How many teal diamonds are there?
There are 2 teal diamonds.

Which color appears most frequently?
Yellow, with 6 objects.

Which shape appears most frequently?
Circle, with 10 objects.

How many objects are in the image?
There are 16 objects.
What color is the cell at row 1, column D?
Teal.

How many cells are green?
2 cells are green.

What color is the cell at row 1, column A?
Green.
---
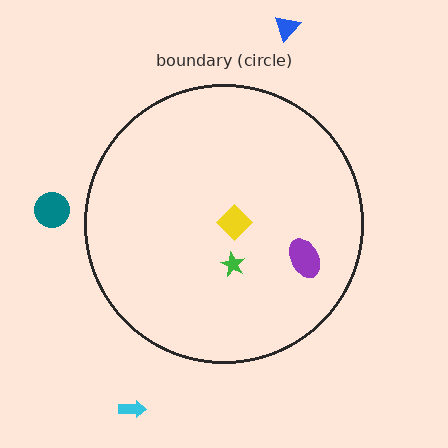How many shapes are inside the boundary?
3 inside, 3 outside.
* * *
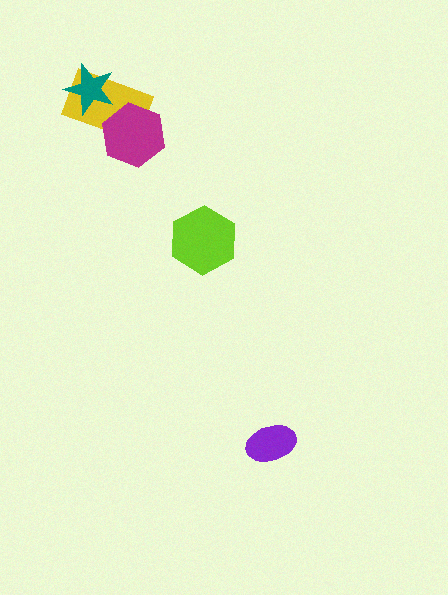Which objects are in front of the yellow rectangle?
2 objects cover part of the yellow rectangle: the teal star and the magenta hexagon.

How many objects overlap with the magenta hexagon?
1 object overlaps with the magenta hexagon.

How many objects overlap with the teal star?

### REQUIREMENT:
Everything above from the line containing "How many objects overlap with the magenta" down to the line containing "How many objects overlap with the teal star?" should be copied exactly, both end lines included, and nothing else.

### SOLVED PROBLEM:
How many objects overlap with the magenta hexagon?
1 object overlaps with the magenta hexagon.

How many objects overlap with the teal star?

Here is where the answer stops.